◆ EXERCISE
Below is a block of records; repeat all of them exactly.

◆ STORED ROWS
--- --- ---

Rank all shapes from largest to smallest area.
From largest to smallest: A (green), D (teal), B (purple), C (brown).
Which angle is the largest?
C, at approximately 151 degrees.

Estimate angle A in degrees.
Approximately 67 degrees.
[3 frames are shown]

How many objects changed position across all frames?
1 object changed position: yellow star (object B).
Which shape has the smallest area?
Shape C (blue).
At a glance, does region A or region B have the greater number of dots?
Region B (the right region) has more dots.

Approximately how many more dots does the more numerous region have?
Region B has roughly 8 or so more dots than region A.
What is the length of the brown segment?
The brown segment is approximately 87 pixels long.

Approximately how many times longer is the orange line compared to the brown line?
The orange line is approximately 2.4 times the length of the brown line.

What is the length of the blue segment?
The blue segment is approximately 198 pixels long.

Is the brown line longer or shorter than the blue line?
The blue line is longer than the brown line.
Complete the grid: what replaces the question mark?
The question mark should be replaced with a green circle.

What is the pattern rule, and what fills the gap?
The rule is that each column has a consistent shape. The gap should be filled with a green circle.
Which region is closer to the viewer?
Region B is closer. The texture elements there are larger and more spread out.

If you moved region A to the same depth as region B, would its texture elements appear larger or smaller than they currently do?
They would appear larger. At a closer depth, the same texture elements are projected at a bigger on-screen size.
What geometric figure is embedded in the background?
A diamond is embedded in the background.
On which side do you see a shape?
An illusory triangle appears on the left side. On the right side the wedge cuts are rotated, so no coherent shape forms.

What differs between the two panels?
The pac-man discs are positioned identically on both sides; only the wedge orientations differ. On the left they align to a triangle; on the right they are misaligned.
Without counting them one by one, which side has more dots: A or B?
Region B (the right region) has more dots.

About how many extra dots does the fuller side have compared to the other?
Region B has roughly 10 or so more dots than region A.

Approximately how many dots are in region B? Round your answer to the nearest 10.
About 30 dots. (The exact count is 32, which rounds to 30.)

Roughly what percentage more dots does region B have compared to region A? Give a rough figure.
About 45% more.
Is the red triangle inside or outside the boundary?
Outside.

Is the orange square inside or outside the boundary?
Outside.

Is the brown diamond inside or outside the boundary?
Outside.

--- --- ---

◆ OUTPUT FOR THIS EXERCISE
Rank all shapes from largest to smallest area.
From largest to smallest: A (green), D (teal), B (purple), C (brown).
Which angle is the largest?
C, at approximately 151 degrees.

Estimate angle A in degrees.
Approximately 67 degrees.
[3 frames are shown]

How many objects changed position across all frames?
1 object changed position: yellow star (object B).
Which shape has the smallest area?
Shape C (blue).
At a glance, does region A or region B have the greater number of dots?
Region B (the right region) has more dots.

Approximately how many more dots does the more numerous region have?
Region B has roughly 8 or so more dots than region A.
What is the length of the brown segment?
The brown segment is approximately 87 pixels long.

Approximately how many times longer is the orange line compared to the brown line?
The orange line is approximately 2.4 times the length of the brown line.

What is the length of the blue segment?
The blue segment is approximately 198 pixels long.

Is the brown line longer or shorter than the blue line?
The blue line is longer than the brown line.
Complete the grid: what replaces the question mark?
The question mark should be replaced with a green circle.

What is the pattern rule, and what fills the gap?
The rule is that each column has a consistent shape. The gap should be filled with a green circle.
Which region is closer to the viewer?
Region B is closer. The texture elements there are larger and more spread out.

If you moved region A to the same depth as region B, would its texture elements appear larger or smaller than they currently do?
They would appear larger. At a closer depth, the same texture elements are projected at a bigger on-screen size.
What geometric figure is embedded in the background?
A diamond is embedded in the background.
On which side do you see a shape?
An illusory triangle appears on the left side. On the right side the wedge cuts are rotated, so no coherent shape forms.

What differs between the two panels?
The pac-man discs are positioned identically on both sides; only the wedge orientations differ. On the left they align to a triangle; on the right they are misaligned.
Without counting them one by one, which side has more dots: A or B?
Region B (the right region) has more dots.

About how many extra dots does the fuller side have compared to the other?
Region B has roughly 10 or so more dots than region A.

Approximately how many dots are in region B? Round your answer to the nearest 10.
About 30 dots. (The exact count is 32, which rounds to 30.)

Roughly what percentage more dots does region B have compared to region A? Give a rough figure.
About 45% more.
Is the red triangle inside or outside the boundary?
Outside.

Is the orange square inside or outside the boundary?
Outside.

Is the brown diamond inside or outside the boundary?
Outside.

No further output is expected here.